## WRITTEN INSTRUCTION
Repeat each entry word for word. Leave any images out of the copy.

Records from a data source
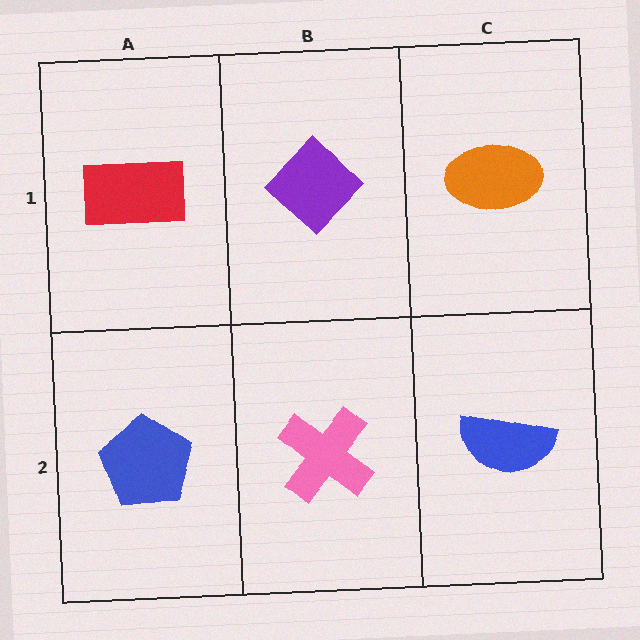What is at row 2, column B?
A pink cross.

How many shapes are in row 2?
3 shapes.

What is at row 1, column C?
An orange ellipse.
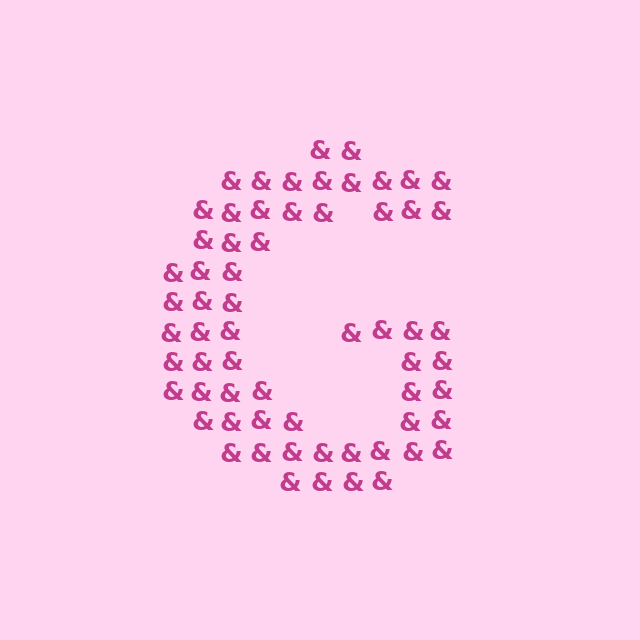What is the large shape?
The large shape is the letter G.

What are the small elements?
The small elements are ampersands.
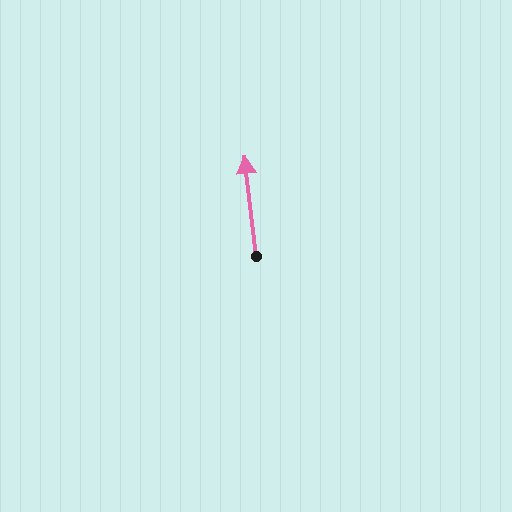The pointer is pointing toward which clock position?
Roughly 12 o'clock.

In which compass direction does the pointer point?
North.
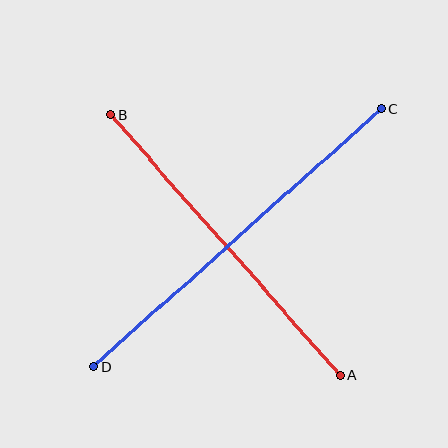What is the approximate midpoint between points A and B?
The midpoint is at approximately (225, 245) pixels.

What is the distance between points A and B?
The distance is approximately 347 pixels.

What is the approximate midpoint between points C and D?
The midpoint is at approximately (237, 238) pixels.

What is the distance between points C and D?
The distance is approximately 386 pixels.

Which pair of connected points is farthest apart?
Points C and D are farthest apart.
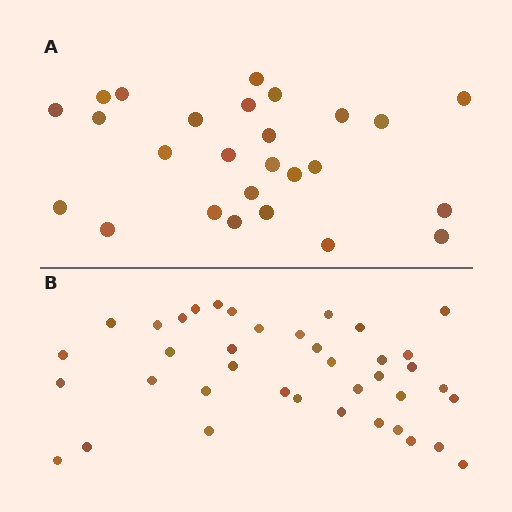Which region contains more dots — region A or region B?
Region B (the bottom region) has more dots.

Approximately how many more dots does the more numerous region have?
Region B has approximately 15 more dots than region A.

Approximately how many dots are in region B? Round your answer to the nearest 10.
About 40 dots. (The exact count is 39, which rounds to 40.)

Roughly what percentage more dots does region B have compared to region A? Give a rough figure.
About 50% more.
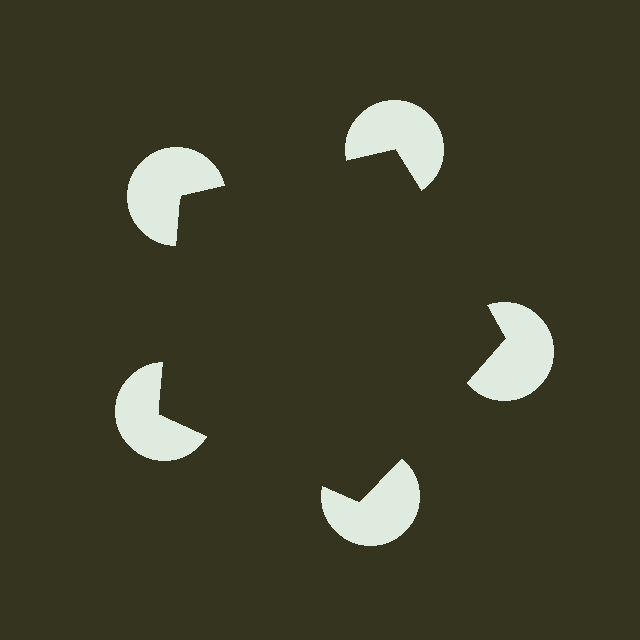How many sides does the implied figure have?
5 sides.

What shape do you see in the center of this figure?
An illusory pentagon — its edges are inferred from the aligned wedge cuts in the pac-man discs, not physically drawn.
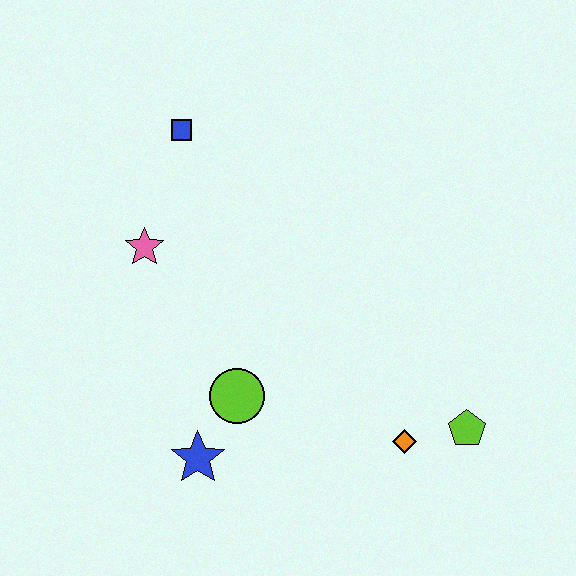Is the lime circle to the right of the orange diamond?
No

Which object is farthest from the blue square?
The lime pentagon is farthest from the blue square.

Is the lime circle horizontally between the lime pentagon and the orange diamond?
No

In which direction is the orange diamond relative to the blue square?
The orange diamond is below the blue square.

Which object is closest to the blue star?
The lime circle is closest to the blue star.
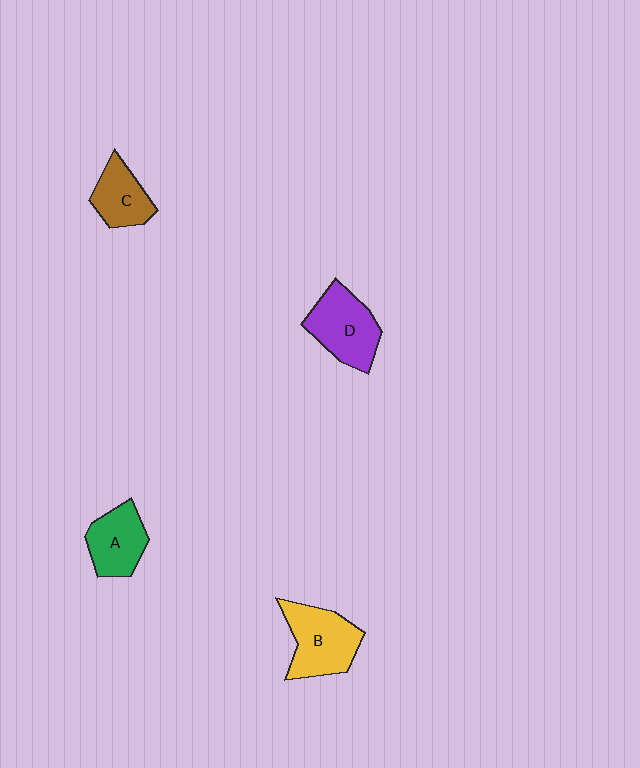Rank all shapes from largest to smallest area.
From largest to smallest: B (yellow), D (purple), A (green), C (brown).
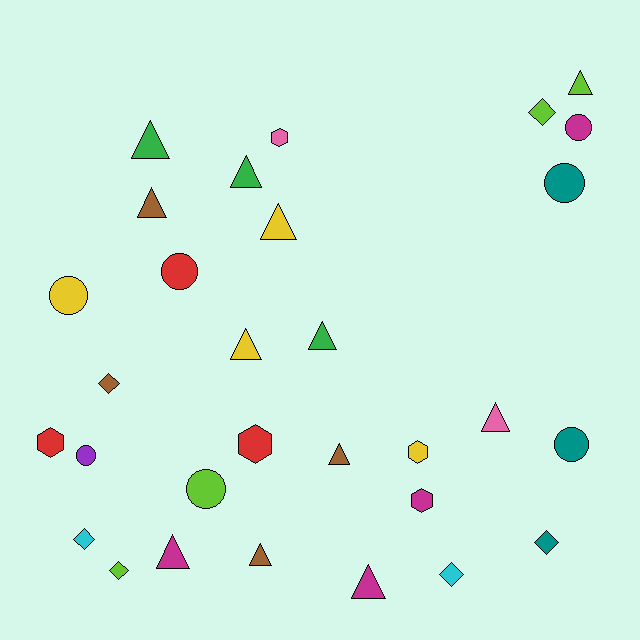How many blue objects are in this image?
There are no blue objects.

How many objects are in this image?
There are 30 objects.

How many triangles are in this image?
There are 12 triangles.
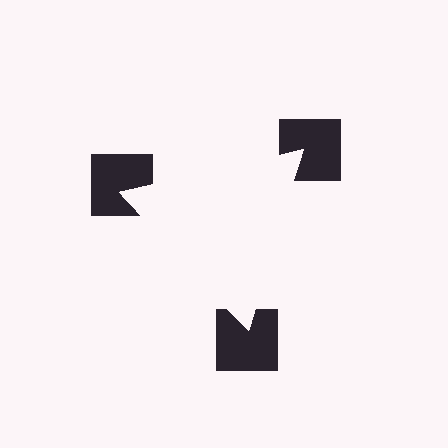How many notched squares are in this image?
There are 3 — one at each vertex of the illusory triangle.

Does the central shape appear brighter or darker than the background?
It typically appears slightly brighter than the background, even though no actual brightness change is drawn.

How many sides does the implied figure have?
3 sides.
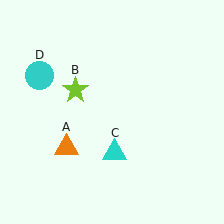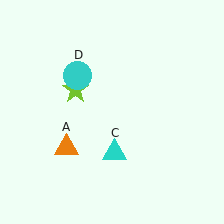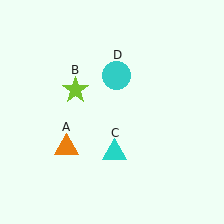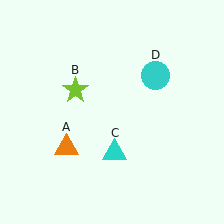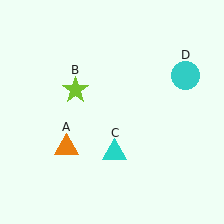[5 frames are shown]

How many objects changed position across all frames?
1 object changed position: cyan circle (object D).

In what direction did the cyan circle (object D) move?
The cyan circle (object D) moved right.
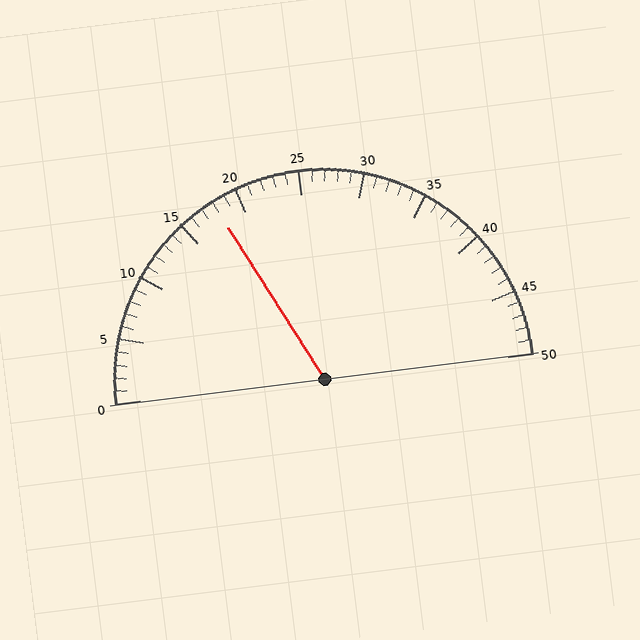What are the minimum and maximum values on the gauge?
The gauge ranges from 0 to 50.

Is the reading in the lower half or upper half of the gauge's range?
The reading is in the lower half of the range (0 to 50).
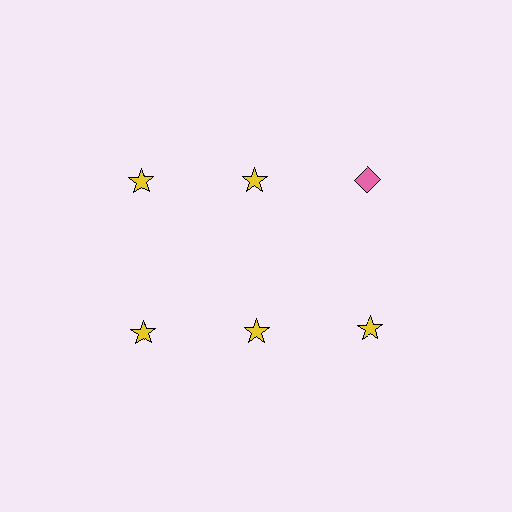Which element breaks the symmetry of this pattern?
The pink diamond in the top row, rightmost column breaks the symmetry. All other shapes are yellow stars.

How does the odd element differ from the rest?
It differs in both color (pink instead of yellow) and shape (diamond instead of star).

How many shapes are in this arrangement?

## TASK RESULT
What is at row 2, column B?
A pink cross.

How many shapes are in row 2?
3 shapes.

What is at row 1, column C?
An orange ellipse.
What is the large shape?
The large shape is the letter G.

What are the small elements?
The small elements are ampersands.
The pointer is pointing toward which clock position?
Roughly 12 o'clock.

In which compass direction does the pointer point?
North.
What is the approximate midpoint between points A and B?
The midpoint is at approximately (225, 245) pixels.

What is the distance between points A and B?
The distance is approximately 347 pixels.

What is the approximate midpoint between points C and D?
The midpoint is at approximately (237, 238) pixels.

What is the distance between points C and D?
The distance is approximately 386 pixels.

Which pair of connected points is farthest apart?
Points C and D are farthest apart.
Which region contains more dots — region A or region B?
Region B (the bottom region) has more dots.

Approximately how many more dots does the more numerous region have?
Region B has approximately 15 more dots than region A.

Approximately how many dots are in region B? Round your answer to the nearest 10.
About 40 dots. (The exact count is 39, which rounds to 40.)

Roughly what percentage more dots does region B have compared to region A? Give a rough figure.
About 50% more.
How many sides does the implied figure have?
5 sides.

What shape do you see in the center of this figure?
An illusory pentagon — its edges are inferred from the aligned wedge cuts in the pac-man discs, not physically drawn.
Is the lime circle to the right of the orange diamond?
No

Which object is farthest from the blue square?
The lime pentagon is farthest from the blue square.

Is the lime circle horizontally between the lime pentagon and the orange diamond?
No

In which direction is the orange diamond relative to the blue square?
The orange diamond is below the blue square.

Which object is closest to the blue star?
The lime circle is closest to the blue star.
Rank all shapes from largest to smallest area.
From largest to smallest: B (yellow), D (purple), A (green), C (brown).
How many blue objects are in this image?
There are no blue objects.

How many objects are in this image?
There are 30 objects.

How many triangles are in this image?
There are 12 triangles.
How many notched squares are in this image?
There are 3 — one at each vertex of the illusory triangle.

Does the central shape appear brighter or darker than the background?
It typically appears slightly brighter than the background, even though no actual brightness change is drawn.

How many sides does the implied figure have?
3 sides.
[5 frames are shown]

How many objects changed position across all frames?
1 object changed position: cyan circle (object D).

In what direction did the cyan circle (object D) move?
The cyan circle (object D) moved right.
What are the minimum and maximum values on the gauge?
The gauge ranges from 0 to 50.

Is the reading in the lower half or upper half of the gauge's range?
The reading is in the lower half of the range (0 to 50).
Which element breaks the symmetry of this pattern?
The pink diamond in the top row, rightmost column breaks the symmetry. All other shapes are yellow stars.

How does the odd element differ from the rest?
It differs in both color (pink instead of yellow) and shape (diamond instead of star).

How many shapes are in this arrangement?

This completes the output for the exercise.